* begin PROVIDED INFORMATION *

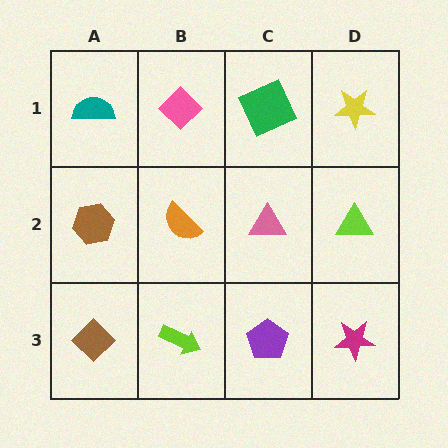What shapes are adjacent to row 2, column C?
A green square (row 1, column C), a purple pentagon (row 3, column C), an orange semicircle (row 2, column B), a lime triangle (row 2, column D).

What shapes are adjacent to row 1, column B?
An orange semicircle (row 2, column B), a teal semicircle (row 1, column A), a green square (row 1, column C).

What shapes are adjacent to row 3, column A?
A brown hexagon (row 2, column A), a lime arrow (row 3, column B).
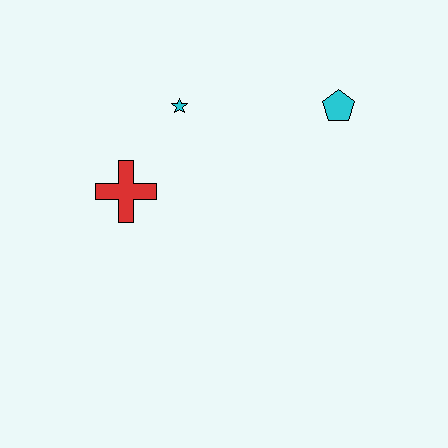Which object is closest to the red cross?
The cyan star is closest to the red cross.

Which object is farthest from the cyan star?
The cyan pentagon is farthest from the cyan star.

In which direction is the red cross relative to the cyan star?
The red cross is below the cyan star.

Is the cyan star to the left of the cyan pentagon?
Yes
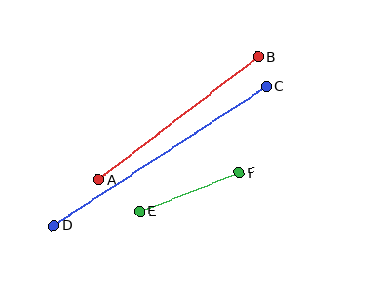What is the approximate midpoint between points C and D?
The midpoint is at approximately (160, 156) pixels.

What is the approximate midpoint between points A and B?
The midpoint is at approximately (178, 119) pixels.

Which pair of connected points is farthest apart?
Points C and D are farthest apart.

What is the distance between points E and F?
The distance is approximately 106 pixels.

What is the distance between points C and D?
The distance is approximately 255 pixels.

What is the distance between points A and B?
The distance is approximately 202 pixels.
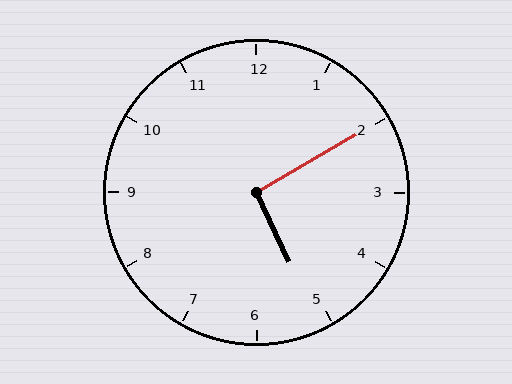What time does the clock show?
5:10.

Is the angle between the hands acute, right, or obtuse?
It is obtuse, close to a right angle.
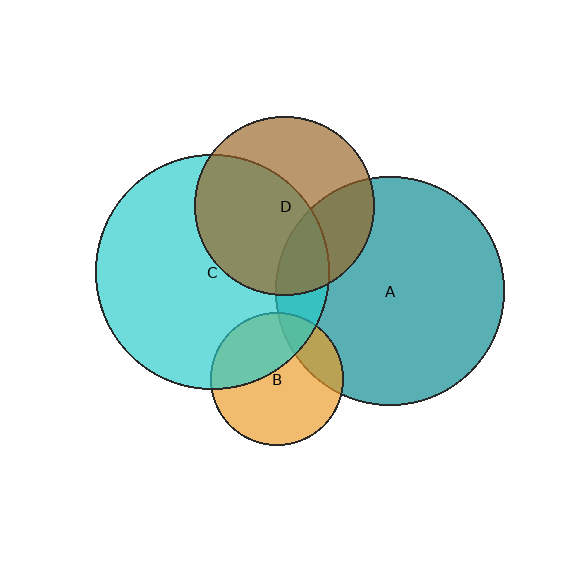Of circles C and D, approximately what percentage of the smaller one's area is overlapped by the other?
Approximately 55%.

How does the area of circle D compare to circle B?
Approximately 1.8 times.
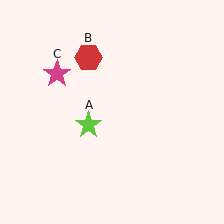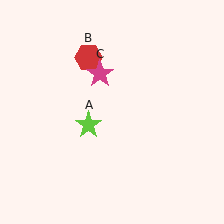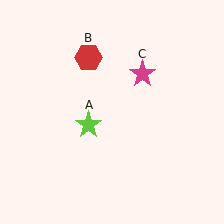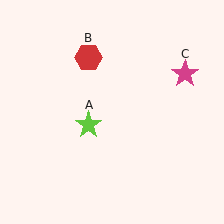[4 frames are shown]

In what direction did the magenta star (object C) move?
The magenta star (object C) moved right.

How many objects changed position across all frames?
1 object changed position: magenta star (object C).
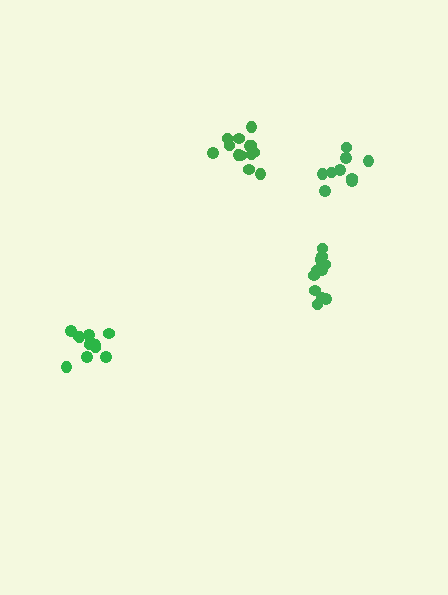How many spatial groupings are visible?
There are 4 spatial groupings.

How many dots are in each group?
Group 1: 12 dots, Group 2: 9 dots, Group 3: 14 dots, Group 4: 13 dots (48 total).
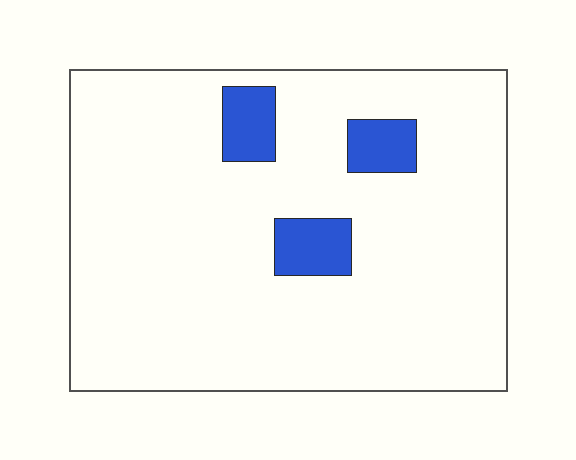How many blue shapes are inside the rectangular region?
3.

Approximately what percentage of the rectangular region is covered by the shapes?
Approximately 10%.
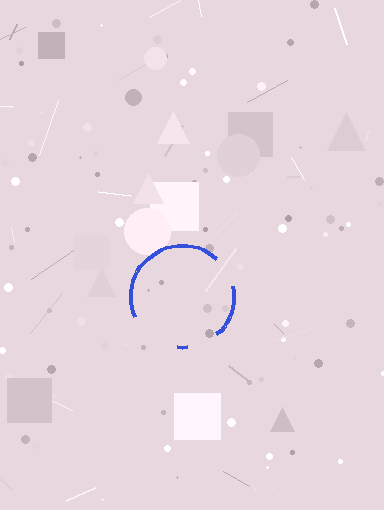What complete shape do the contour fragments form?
The contour fragments form a circle.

* end PROVIDED INFORMATION *

JOB. Restate each entry word for word, leaving out any pictures.

RESPONSE TO THE EXERCISE.
What shapes are adjacent to row 2, column C?
A green square (row 1, column C), a purple pentagon (row 3, column C), an orange semicircle (row 2, column B), a lime triangle (row 2, column D).

What shapes are adjacent to row 1, column B?
An orange semicircle (row 2, column B), a teal semicircle (row 1, column A), a green square (row 1, column C).

What shapes are adjacent to row 3, column A?
A brown hexagon (row 2, column A), a lime arrow (row 3, column B).
Which object is closest to the red cross?
The cyan star is closest to the red cross.

Which object is farthest from the cyan star?
The cyan pentagon is farthest from the cyan star.

In which direction is the red cross relative to the cyan star?
The red cross is below the cyan star.

Is the cyan star to the left of the cyan pentagon?
Yes
What is the approximate midpoint between points C and D?
The midpoint is at approximately (160, 156) pixels.

What is the approximate midpoint between points A and B?
The midpoint is at approximately (178, 119) pixels.

Which pair of connected points is farthest apart?
Points C and D are farthest apart.

What is the distance between points E and F?
The distance is approximately 106 pixels.

What is the distance between points C and D?
The distance is approximately 255 pixels.

What is the distance between points A and B?
The distance is approximately 202 pixels.
What time does the clock show?
5:10.

Is the angle between the hands acute, right, or obtuse?
It is obtuse, close to a right angle.
Of circles C and D, approximately what percentage of the smaller one's area is overlapped by the other?
Approximately 55%.

How does the area of circle D compare to circle B?
Approximately 1.8 times.
[4 frames are shown]

In what direction did the magenta star (object C) move?
The magenta star (object C) moved right.

How many objects changed position across all frames?
1 object changed position: magenta star (object C).
How many spatial groupings are visible?
There are 4 spatial groupings.

How many dots are in each group?
Group 1: 12 dots, Group 2: 9 dots, Group 3: 14 dots, Group 4: 13 dots (48 total).
How many blue shapes are inside the rectangular region?
3.

Approximately what percentage of the rectangular region is covered by the shapes?
Approximately 10%.
What complete shape do the contour fragments form?
The contour fragments form a circle.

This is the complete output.